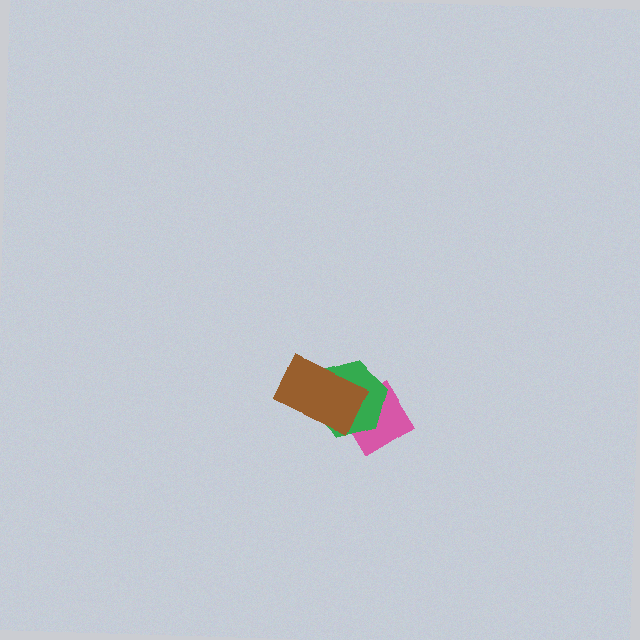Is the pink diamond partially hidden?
Yes, it is partially covered by another shape.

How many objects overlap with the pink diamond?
2 objects overlap with the pink diamond.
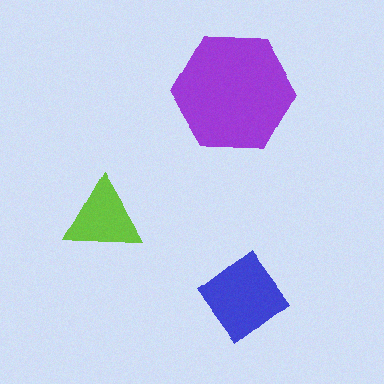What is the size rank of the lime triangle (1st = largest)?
3rd.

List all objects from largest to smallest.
The purple hexagon, the blue diamond, the lime triangle.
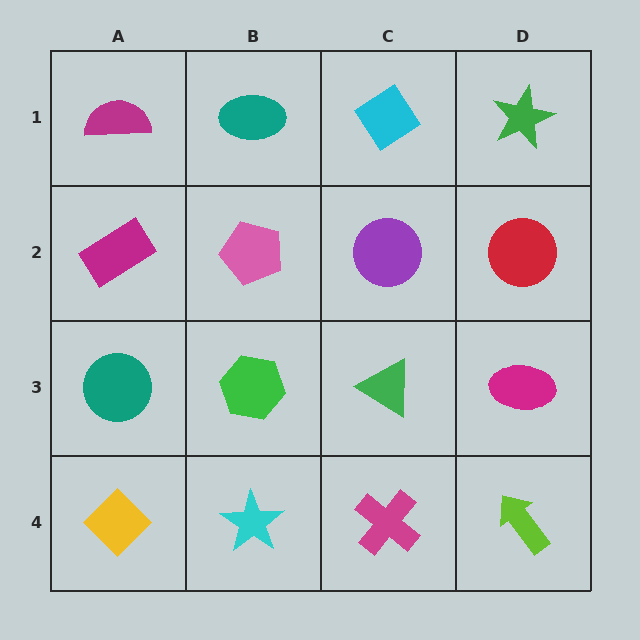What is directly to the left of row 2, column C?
A pink pentagon.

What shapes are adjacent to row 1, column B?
A pink pentagon (row 2, column B), a magenta semicircle (row 1, column A), a cyan diamond (row 1, column C).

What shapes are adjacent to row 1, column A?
A magenta rectangle (row 2, column A), a teal ellipse (row 1, column B).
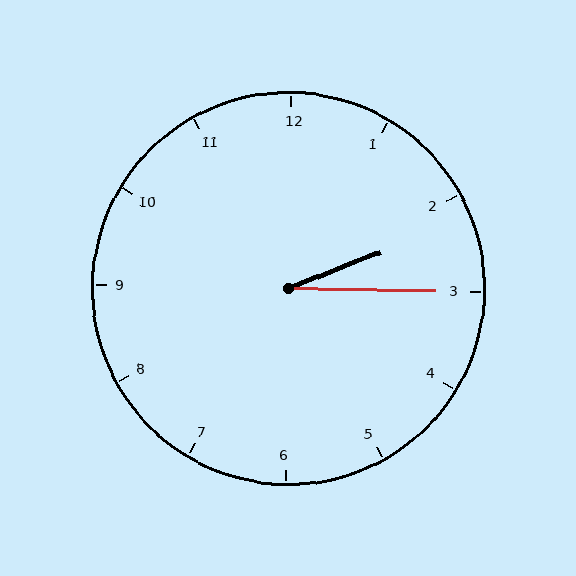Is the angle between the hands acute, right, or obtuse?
It is acute.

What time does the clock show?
2:15.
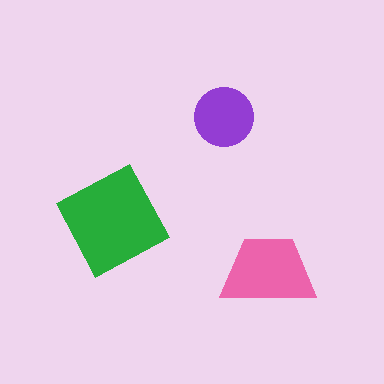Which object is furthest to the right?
The pink trapezoid is rightmost.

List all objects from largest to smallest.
The green diamond, the pink trapezoid, the purple circle.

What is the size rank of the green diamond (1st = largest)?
1st.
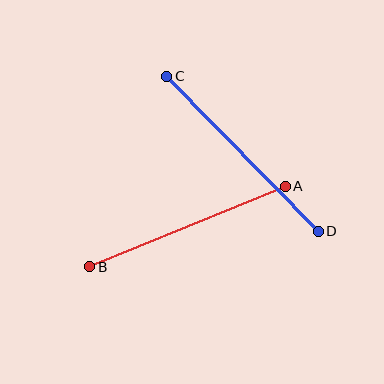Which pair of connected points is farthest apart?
Points C and D are farthest apart.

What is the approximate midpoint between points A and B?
The midpoint is at approximately (187, 226) pixels.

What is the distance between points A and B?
The distance is approximately 211 pixels.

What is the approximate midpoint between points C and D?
The midpoint is at approximately (242, 154) pixels.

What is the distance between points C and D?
The distance is approximately 217 pixels.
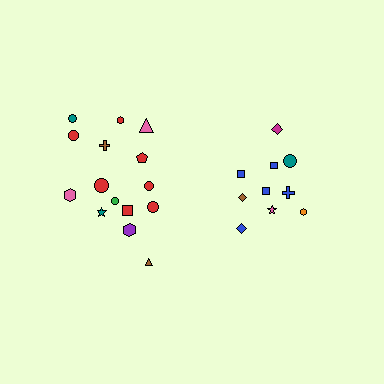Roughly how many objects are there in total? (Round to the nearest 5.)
Roughly 25 objects in total.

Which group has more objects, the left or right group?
The left group.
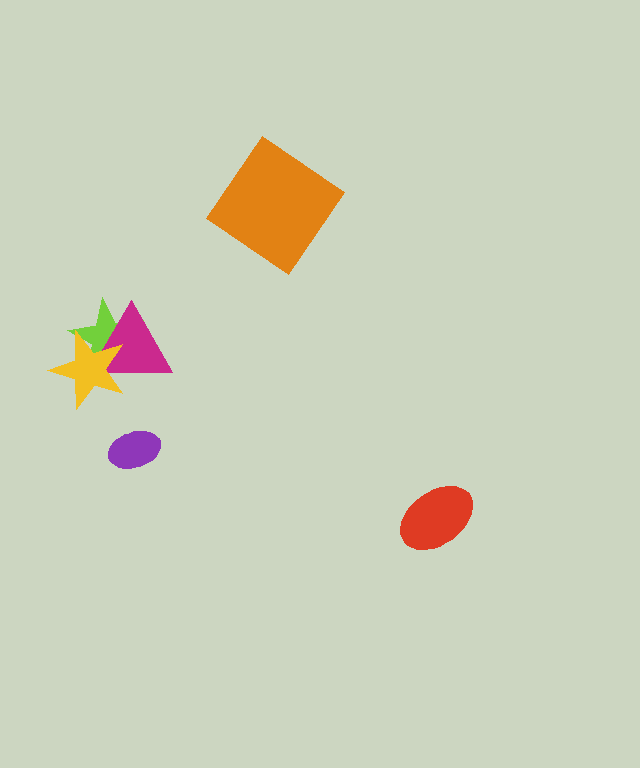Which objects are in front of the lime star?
2 objects cover part of the lime star: the magenta triangle and the yellow star.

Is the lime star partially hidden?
Yes, it is partially covered by another shape.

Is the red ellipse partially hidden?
No, no other shape covers it.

WHAT IS BEING ASKED: Transcribe all of the entries word for word, but skip any pictures they contain.

SOLVED EXERCISE:
Is the pink diamond partially hidden?
Yes, it is partially covered by another shape.

How many objects overlap with the pink diamond?
2 objects overlap with the pink diamond.
What is the size rank of the lime triangle (1st = largest)?
3rd.

List all objects from largest to smallest.
The purple hexagon, the blue diamond, the lime triangle.
What is directly to the left of row 2, column C?
A pink pentagon.

What shapes are adjacent to row 1, column B?
A pink pentagon (row 2, column B), a magenta semicircle (row 1, column A), a cyan diamond (row 1, column C).

What shapes are adjacent to row 1, column A?
A magenta rectangle (row 2, column A), a teal ellipse (row 1, column B).
Is the angle between the hands acute, right, or obtuse?
It is acute.

What time does the clock show?
2:15.
Which object is furthest to the right?
The pink trapezoid is rightmost.

List all objects from largest to smallest.
The green diamond, the pink trapezoid, the purple circle.

What is the size rank of the green diamond (1st = largest)?
1st.
Which pair of connected points is farthest apart?
Points C and D are farthest apart.

What is the approximate midpoint between points A and B?
The midpoint is at approximately (187, 226) pixels.

What is the distance between points A and B?
The distance is approximately 211 pixels.

What is the approximate midpoint between points C and D?
The midpoint is at approximately (242, 154) pixels.

What is the distance between points C and D?
The distance is approximately 217 pixels.
Roughly how many objects are there in total? (Round to the nearest 5.)
Roughly 25 objects in total.

Which group has more objects, the left or right group?
The left group.
Which objects are in front of the lime star?
2 objects cover part of the lime star: the magenta triangle and the yellow star.

Is the lime star partially hidden?
Yes, it is partially covered by another shape.

Is the red ellipse partially hidden?
No, no other shape covers it.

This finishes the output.